> [EXERCISE DESCRIPTION]:
Transcribe everything in the data word for word. Pictures are left out.
□ □ □ □
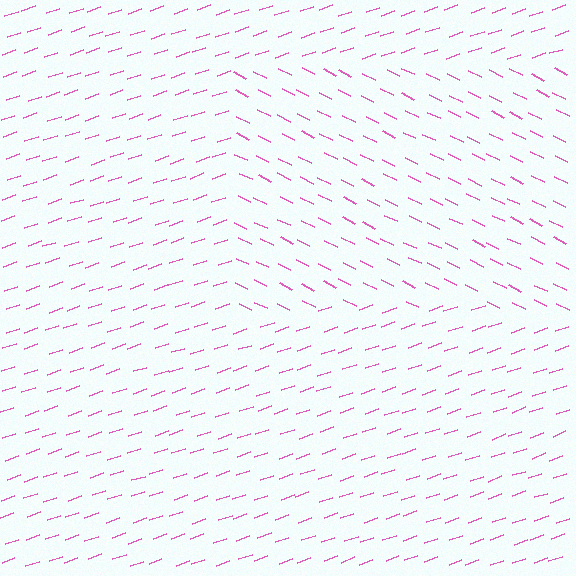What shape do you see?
I see a rectangle.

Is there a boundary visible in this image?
Yes, there is a texture boundary formed by a change in line orientation.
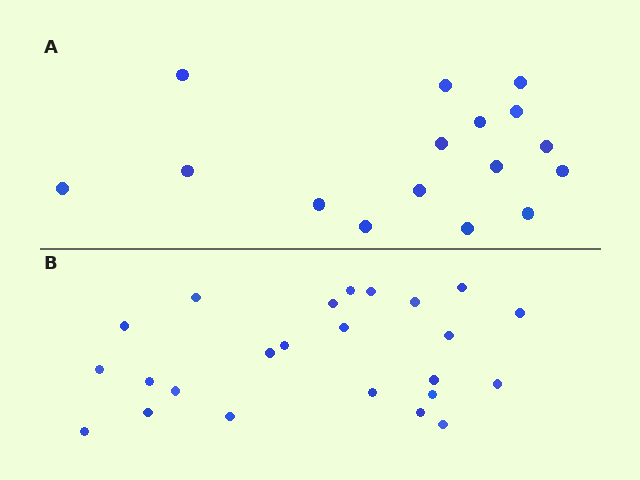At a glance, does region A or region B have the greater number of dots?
Region B (the bottom region) has more dots.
□ □ □ □
> [SOLUTION BELOW]:
What shape do you see?
I see a rectangle.

Is there a boundary visible in this image?
Yes, there is a texture boundary formed by a change in line orientation.
At a glance, does region A or region B have the greater number of dots?
Region B (the bottom region) has more dots.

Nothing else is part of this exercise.